THE TASK: Extract the lines beginning at the one that holds "What is the" and ending at the final line of the material below, keeping them exact and leaving out all pictures.
· · · · · · ·
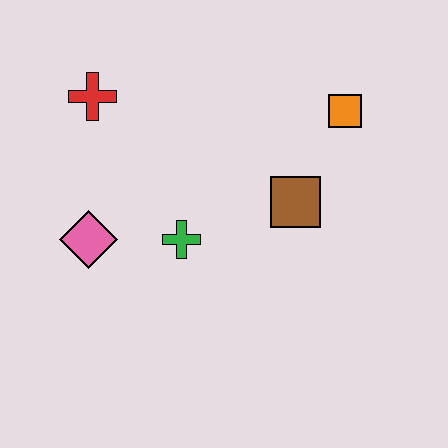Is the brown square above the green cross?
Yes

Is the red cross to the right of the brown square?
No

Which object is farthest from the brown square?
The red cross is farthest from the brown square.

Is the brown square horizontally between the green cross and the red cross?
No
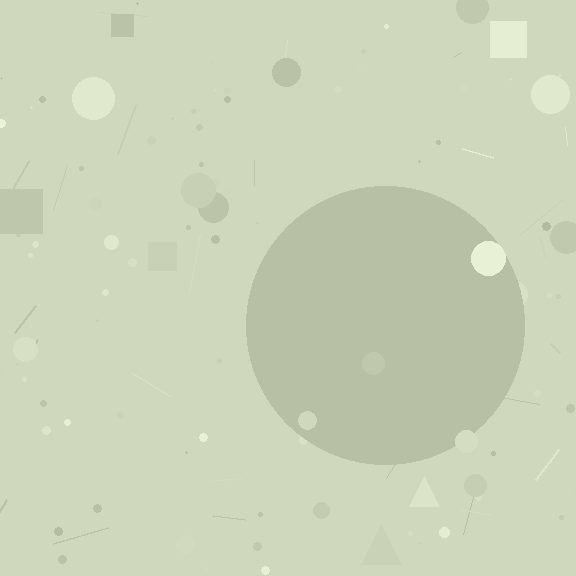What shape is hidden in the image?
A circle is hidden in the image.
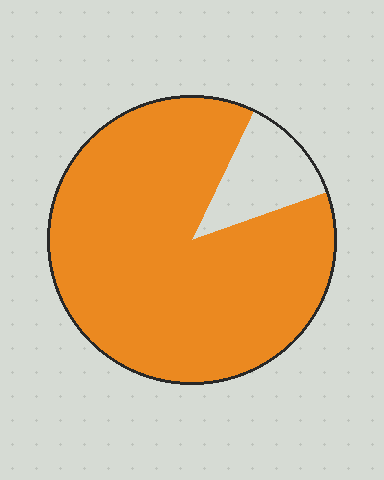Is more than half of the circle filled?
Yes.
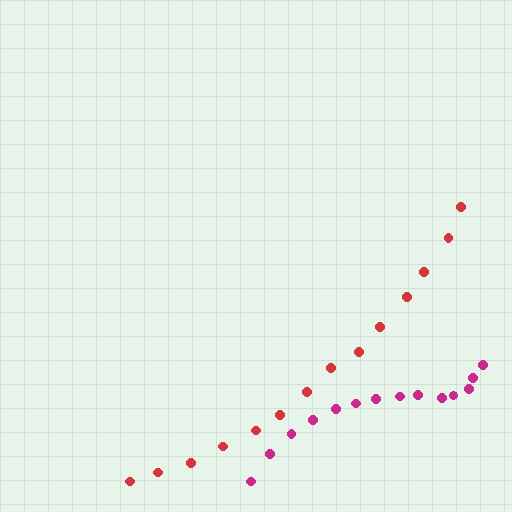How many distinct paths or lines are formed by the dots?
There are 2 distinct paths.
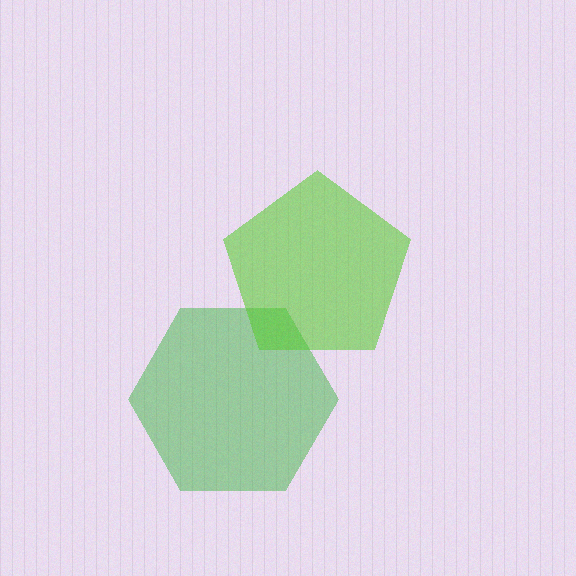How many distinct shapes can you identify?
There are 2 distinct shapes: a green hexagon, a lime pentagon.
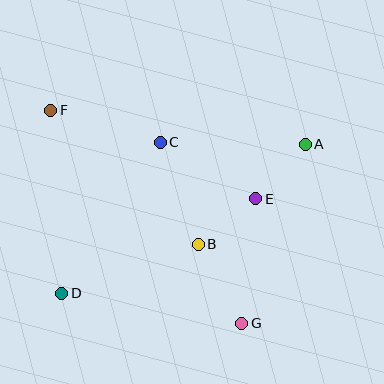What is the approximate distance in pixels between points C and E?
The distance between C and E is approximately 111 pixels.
· · · · · · ·
TASK SOLUTION:
What is the approximate distance in pixels between points C and E?
The distance between C and E is approximately 111 pixels.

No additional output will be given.